[Rendered shape question records]
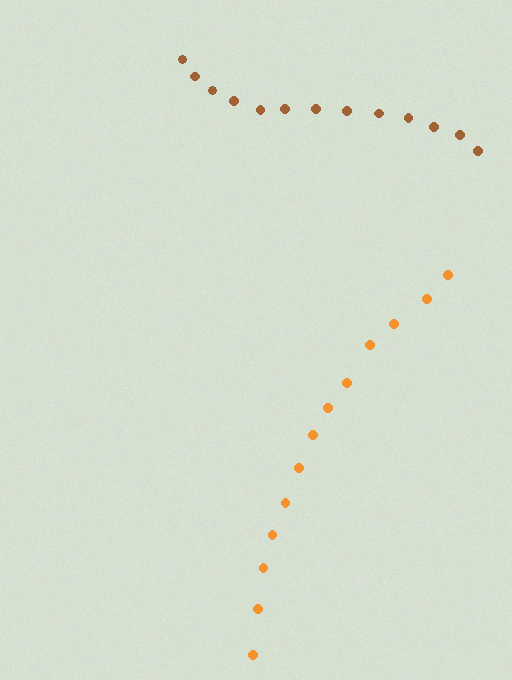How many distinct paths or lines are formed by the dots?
There are 2 distinct paths.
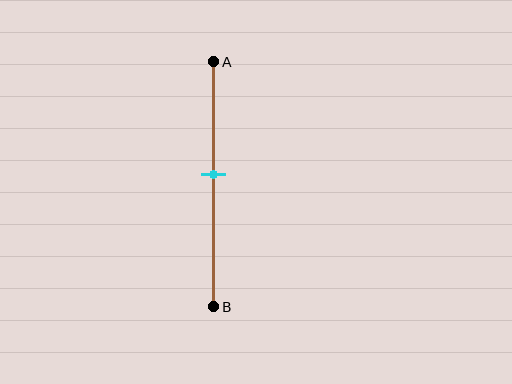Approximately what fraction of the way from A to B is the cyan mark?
The cyan mark is approximately 45% of the way from A to B.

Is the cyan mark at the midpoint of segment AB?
No, the mark is at about 45% from A, not at the 50% midpoint.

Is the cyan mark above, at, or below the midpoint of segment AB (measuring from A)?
The cyan mark is above the midpoint of segment AB.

#### [Given instruction]
From the line holding "Is the cyan mark at" down to the final line above, quote every line exactly and only those lines.

#### [Finished exercise]
Is the cyan mark at the midpoint of segment AB?
No, the mark is at about 45% from A, not at the 50% midpoint.

Is the cyan mark above, at, or below the midpoint of segment AB (measuring from A)?
The cyan mark is above the midpoint of segment AB.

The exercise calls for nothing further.